AIM OF THE TASK → Pictures don't belong in the copy; print all the records exactly.

▬▬▬▬▬▬

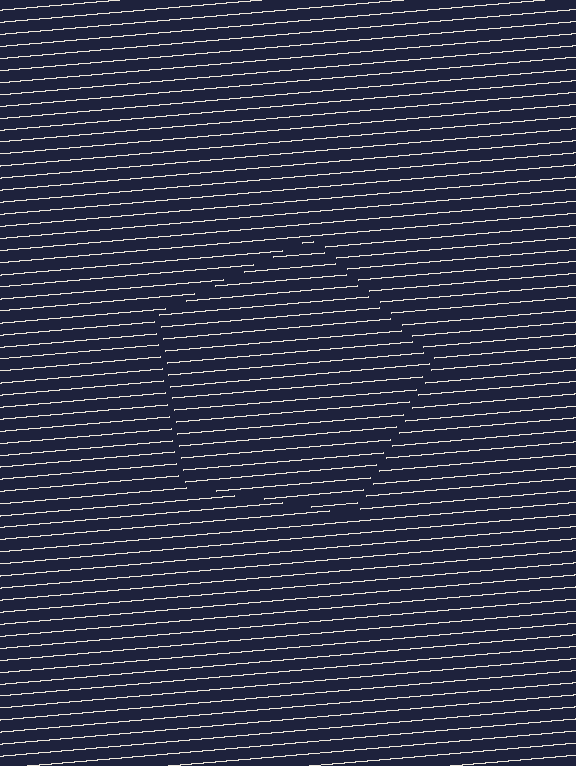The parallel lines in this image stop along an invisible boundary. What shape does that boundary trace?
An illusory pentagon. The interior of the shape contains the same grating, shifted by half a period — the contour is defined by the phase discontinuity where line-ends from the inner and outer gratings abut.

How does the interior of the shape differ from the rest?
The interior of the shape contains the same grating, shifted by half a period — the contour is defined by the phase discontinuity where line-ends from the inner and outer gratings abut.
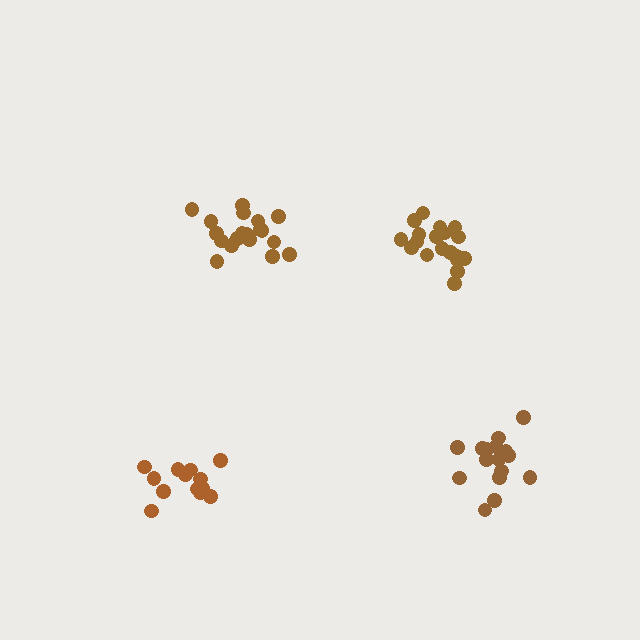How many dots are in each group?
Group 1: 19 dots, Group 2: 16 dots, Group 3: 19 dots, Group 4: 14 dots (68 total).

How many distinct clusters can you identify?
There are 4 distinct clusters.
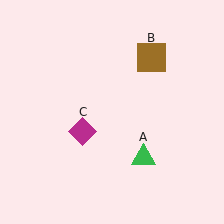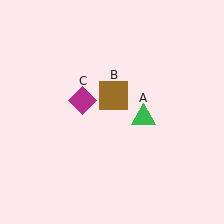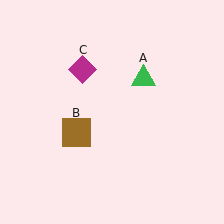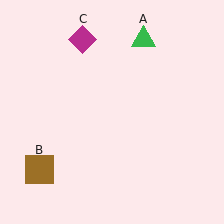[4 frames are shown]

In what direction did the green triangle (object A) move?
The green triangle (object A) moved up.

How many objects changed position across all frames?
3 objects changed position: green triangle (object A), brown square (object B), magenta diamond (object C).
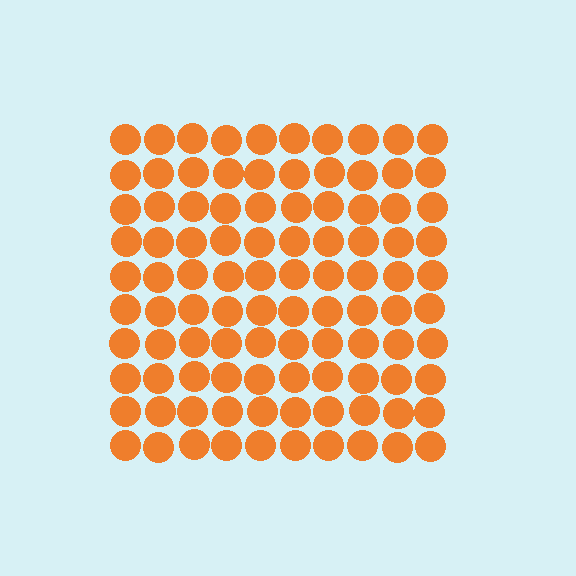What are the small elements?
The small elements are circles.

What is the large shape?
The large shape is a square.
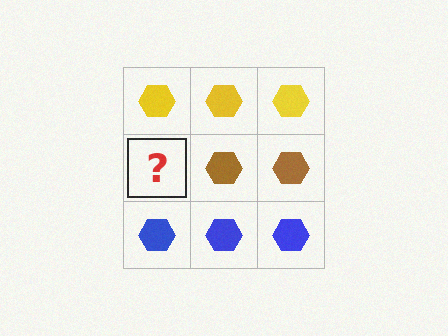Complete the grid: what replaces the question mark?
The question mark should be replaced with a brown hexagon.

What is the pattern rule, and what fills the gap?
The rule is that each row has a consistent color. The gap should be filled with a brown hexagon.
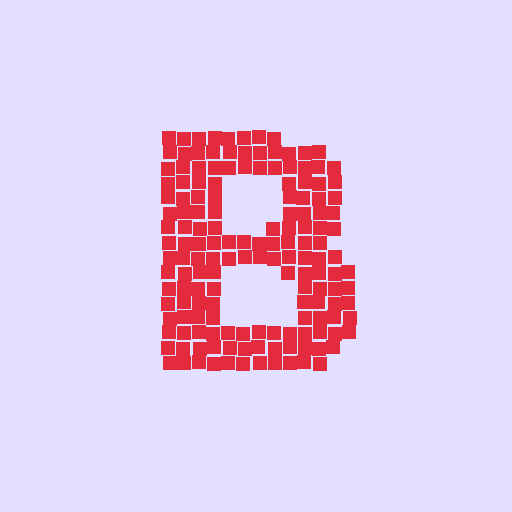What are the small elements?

▬▬▬▬▬▬

SOLUTION FOR THIS TASK →
The parallel lines in this image stop along an invisible boundary. What shape does that boundary trace?
An illusory pentagon. The interior of the shape contains the same grating, shifted by half a period — the contour is defined by the phase discontinuity where line-ends from the inner and outer gratings abut.

How does the interior of the shape differ from the rest?
The interior of the shape contains the same grating, shifted by half a period — the contour is defined by the phase discontinuity where line-ends from the inner and outer gratings abut.
How many dots are in each group?
Group 1: 19 dots, Group 2: 16 dots, Group 3: 19 dots, Group 4: 14 dots (68 total).

How many distinct clusters can you identify?
There are 4 distinct clusters.
[4 frames are shown]

In what direction did the green triangle (object A) move?
The green triangle (object A) moved up.

How many objects changed position across all frames?
3 objects changed position: green triangle (object A), brown square (object B), magenta diamond (object C).
What are the small elements?
The small elements are circles.

What is the large shape?
The large shape is a square.
Complete the grid: what replaces the question mark?
The question mark should be replaced with a brown hexagon.

What is the pattern rule, and what fills the gap?
The rule is that each row has a consistent color. The gap should be filled with a brown hexagon.
What are the small elements?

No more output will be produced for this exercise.